[Rendered shape question records]
= = = = = = =
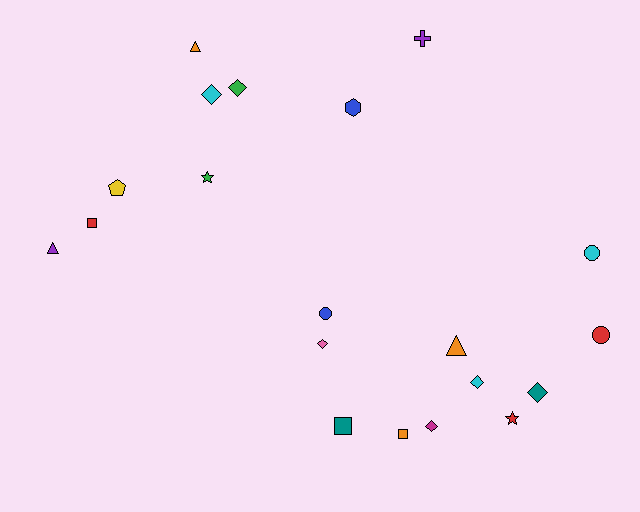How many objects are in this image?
There are 20 objects.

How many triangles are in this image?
There are 3 triangles.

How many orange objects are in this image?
There are 3 orange objects.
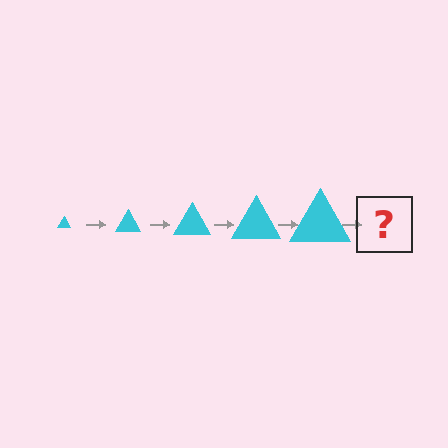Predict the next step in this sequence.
The next step is a cyan triangle, larger than the previous one.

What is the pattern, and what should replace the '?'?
The pattern is that the triangle gets progressively larger each step. The '?' should be a cyan triangle, larger than the previous one.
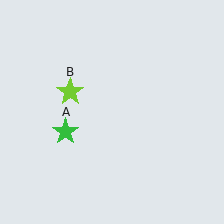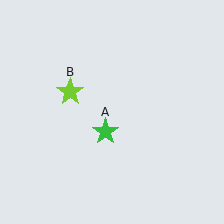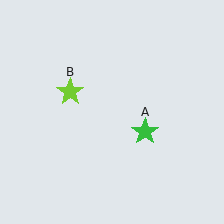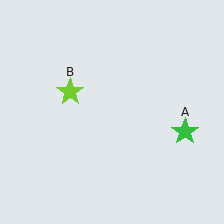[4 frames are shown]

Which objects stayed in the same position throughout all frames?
Lime star (object B) remained stationary.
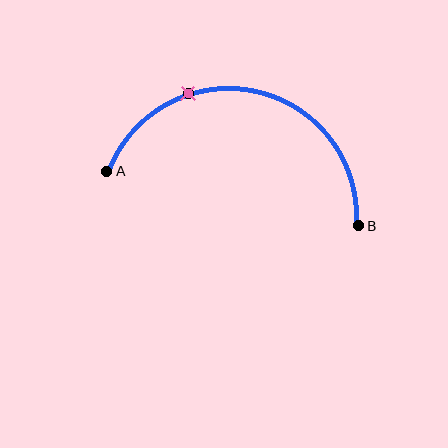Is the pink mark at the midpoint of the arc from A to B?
No. The pink mark lies on the arc but is closer to endpoint A. The arc midpoint would be at the point on the curve equidistant along the arc from both A and B.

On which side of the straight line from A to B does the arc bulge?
The arc bulges above the straight line connecting A and B.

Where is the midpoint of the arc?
The arc midpoint is the point on the curve farthest from the straight line joining A and B. It sits above that line.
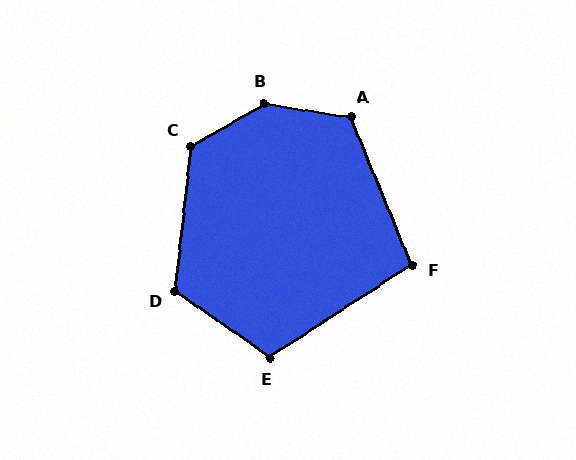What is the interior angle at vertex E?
Approximately 112 degrees (obtuse).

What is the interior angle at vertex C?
Approximately 126 degrees (obtuse).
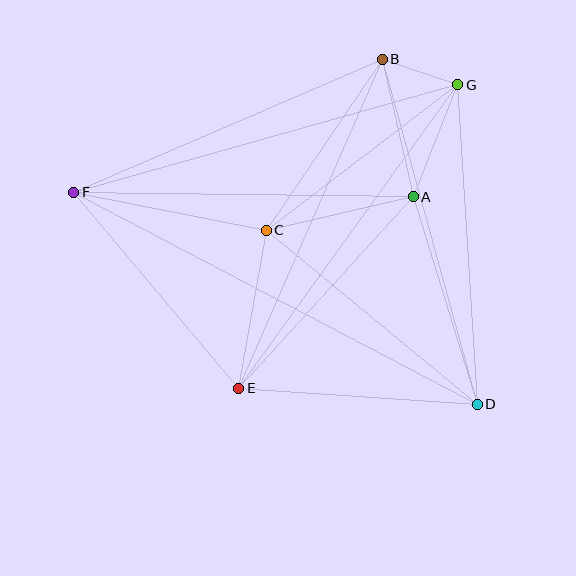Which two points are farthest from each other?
Points D and F are farthest from each other.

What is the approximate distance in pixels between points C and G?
The distance between C and G is approximately 240 pixels.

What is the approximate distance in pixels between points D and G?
The distance between D and G is approximately 320 pixels.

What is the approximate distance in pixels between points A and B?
The distance between A and B is approximately 141 pixels.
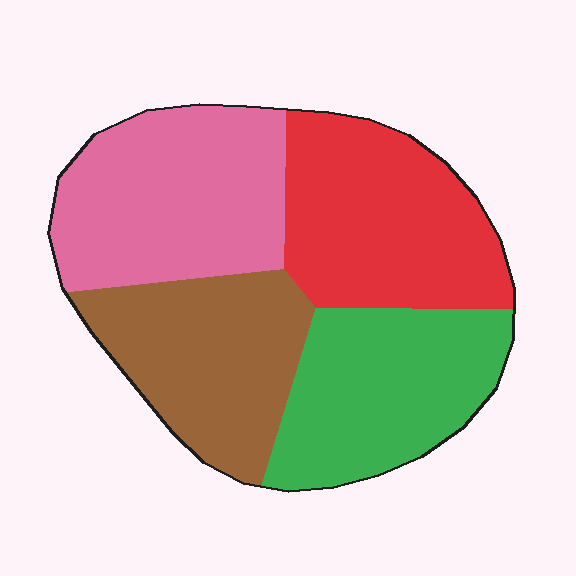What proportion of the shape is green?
Green takes up about one quarter (1/4) of the shape.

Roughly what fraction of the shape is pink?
Pink covers around 25% of the shape.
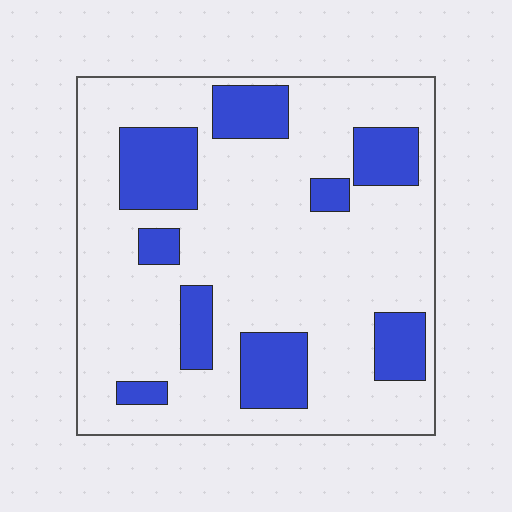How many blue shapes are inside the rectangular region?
9.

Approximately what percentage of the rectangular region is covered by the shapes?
Approximately 25%.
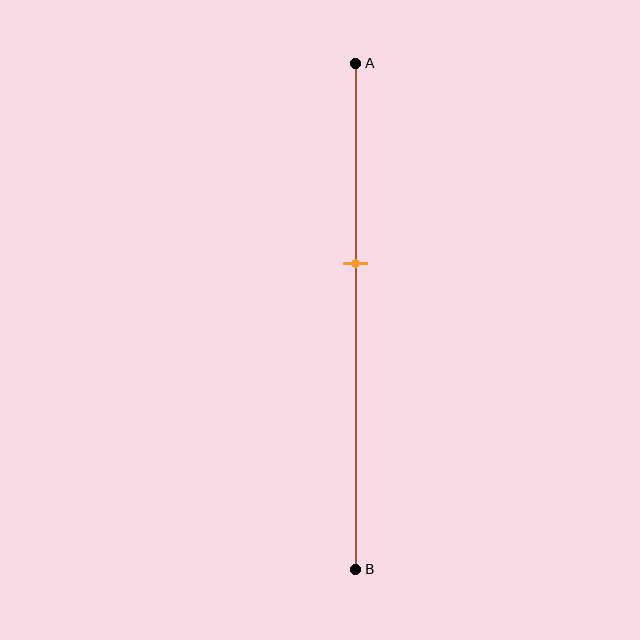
= = = = = = =
*WHAT IS REQUIRED*:
Only the lines from the one holding "Where is the midpoint of the arc?" through the last line of the records should be output, please, exactly and without any pictures.

*OUTPUT OF THE EXERCISE*:
Where is the midpoint of the arc?
The arc midpoint is the point on the curve farthest from the straight line joining A and B. It sits above that line.
What is the interior angle at vertex E?
Approximately 112 degrees (obtuse).

What is the interior angle at vertex C?
Approximately 126 degrees (obtuse).
Which two points are farthest from each other?
Points D and F are farthest from each other.

What is the approximate distance in pixels between points C and G?
The distance between C and G is approximately 240 pixels.

What is the approximate distance in pixels between points D and G?
The distance between D and G is approximately 320 pixels.

What is the approximate distance in pixels between points A and B?
The distance between A and B is approximately 141 pixels.
What proportion of the shape is green?
Green takes up about one quarter (1/4) of the shape.

Roughly what fraction of the shape is pink?
Pink covers around 25% of the shape.
How many blue shapes are inside the rectangular region?
9.

Approximately what percentage of the rectangular region is covered by the shapes?
Approximately 25%.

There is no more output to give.